In your copy, leave out the pictures and repeat the entries below exactly.

┌──

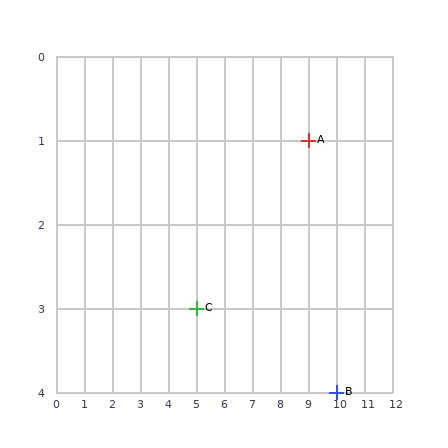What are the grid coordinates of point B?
Point B is at grid coordinates (10, 4).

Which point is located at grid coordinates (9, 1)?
Point A is at (9, 1).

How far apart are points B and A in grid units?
Points B and A are 1 column and 3 rows apart (about 3.2 grid units diagonally).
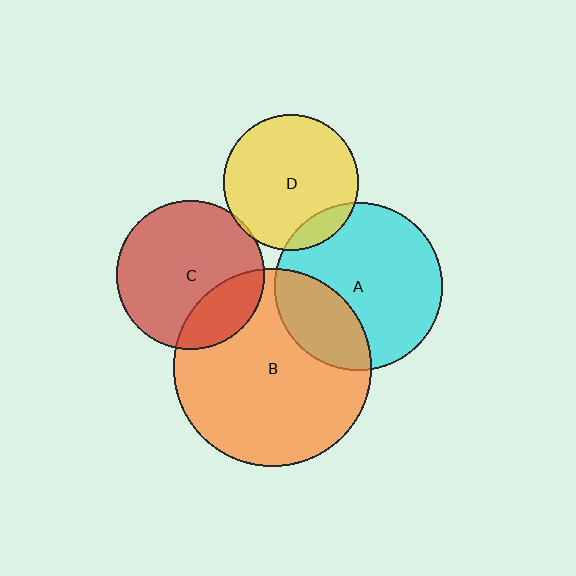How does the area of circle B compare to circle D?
Approximately 2.1 times.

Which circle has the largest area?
Circle B (orange).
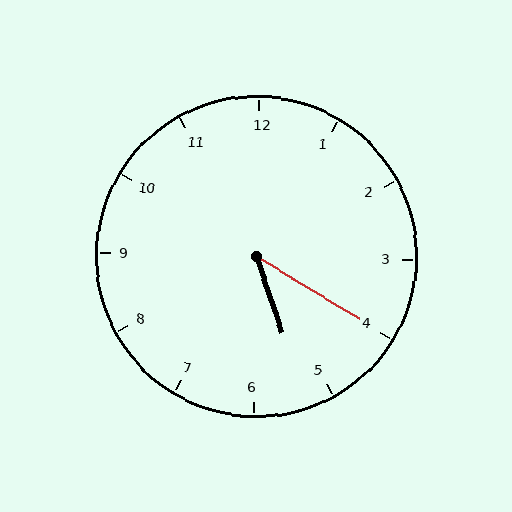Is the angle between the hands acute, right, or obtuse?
It is acute.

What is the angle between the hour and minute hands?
Approximately 40 degrees.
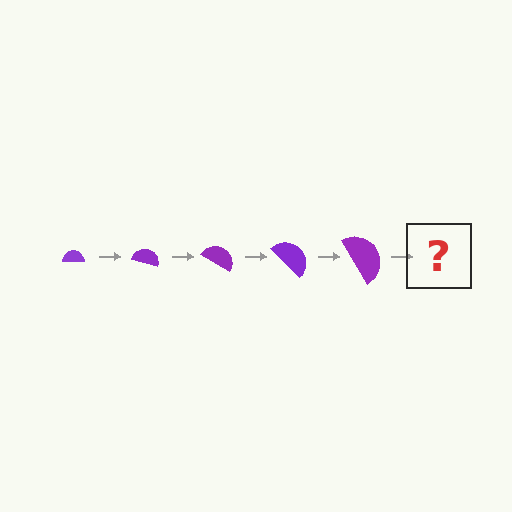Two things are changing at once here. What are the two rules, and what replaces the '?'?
The two rules are that the semicircle grows larger each step and it rotates 15 degrees clockwise each step. The '?' should be a semicircle, larger than the previous one and rotated 75 degrees clockwise from the start.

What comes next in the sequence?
The next element should be a semicircle, larger than the previous one and rotated 75 degrees clockwise from the start.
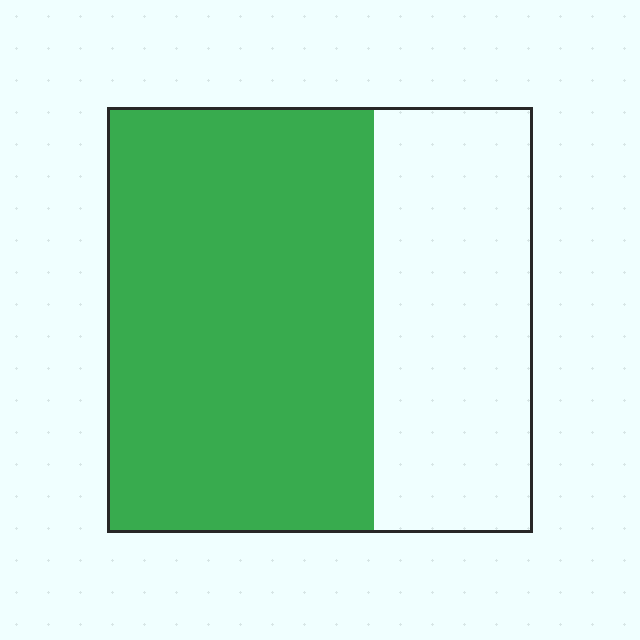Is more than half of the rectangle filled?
Yes.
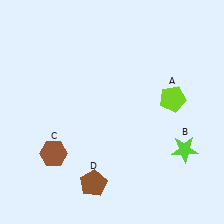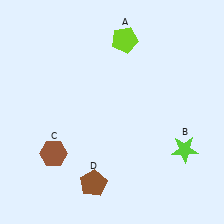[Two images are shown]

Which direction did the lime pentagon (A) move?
The lime pentagon (A) moved up and to the left.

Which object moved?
The lime pentagon (A) moved up and to the left.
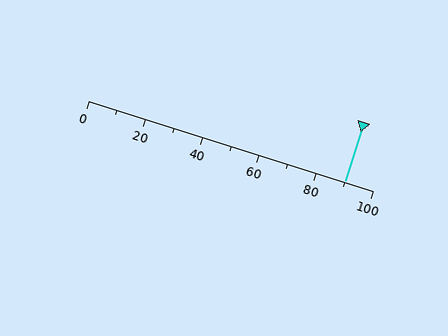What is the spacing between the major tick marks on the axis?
The major ticks are spaced 20 apart.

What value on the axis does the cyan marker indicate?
The marker indicates approximately 90.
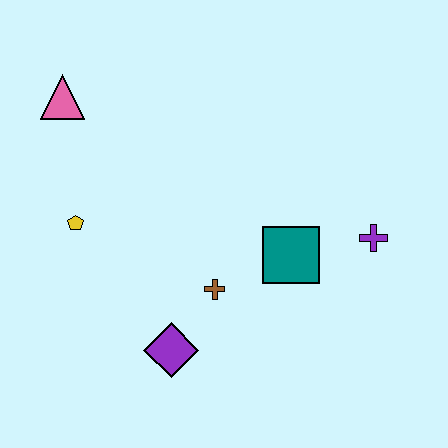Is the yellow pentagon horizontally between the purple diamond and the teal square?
No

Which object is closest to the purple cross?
The teal square is closest to the purple cross.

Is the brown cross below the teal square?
Yes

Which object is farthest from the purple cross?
The pink triangle is farthest from the purple cross.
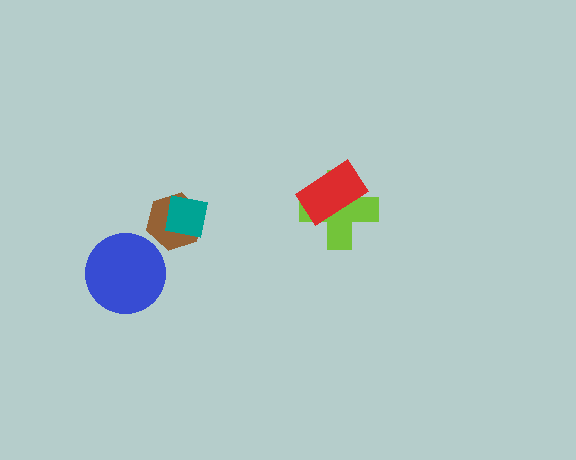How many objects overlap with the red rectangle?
1 object overlaps with the red rectangle.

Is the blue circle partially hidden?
No, no other shape covers it.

└──

→ **Written solution**
What are the grid coordinates of point B?
Point B is at grid coordinates (10, 4).

Which point is located at grid coordinates (9, 1)?
Point A is at (9, 1).

How far apart are points B and A in grid units?
Points B and A are 1 column and 3 rows apart (about 3.2 grid units diagonally).
How does the area of circle B compare to circle D?
Approximately 2.1 times.

Which circle has the largest area?
Circle B (orange).
Is the angle between the hands acute, right, or obtuse?
It is acute.

What is the angle between the hour and minute hands?
Approximately 40 degrees.
Two things are changing at once here. What are the two rules, and what replaces the '?'?
The two rules are that the semicircle grows larger each step and it rotates 15 degrees clockwise each step. The '?' should be a semicircle, larger than the previous one and rotated 75 degrees clockwise from the start.

What comes next in the sequence?
The next element should be a semicircle, larger than the previous one and rotated 75 degrees clockwise from the start.
Is more than half of the rectangle filled?
Yes.
[Two images are shown]

Which direction did the lime pentagon (A) move?
The lime pentagon (A) moved up and to the left.

Which object moved?
The lime pentagon (A) moved up and to the left.
What is the spacing between the major tick marks on the axis?
The major ticks are spaced 20 apart.

What value on the axis does the cyan marker indicate?
The marker indicates approximately 90.
Is the yellow pentagon horizontally between the purple diamond and the teal square?
No

Which object is closest to the purple cross?
The teal square is closest to the purple cross.

Is the brown cross below the teal square?
Yes

Which object is farthest from the purple cross?
The pink triangle is farthest from the purple cross.
How many objects overlap with the red rectangle?
1 object overlaps with the red rectangle.

Is the blue circle partially hidden?
No, no other shape covers it.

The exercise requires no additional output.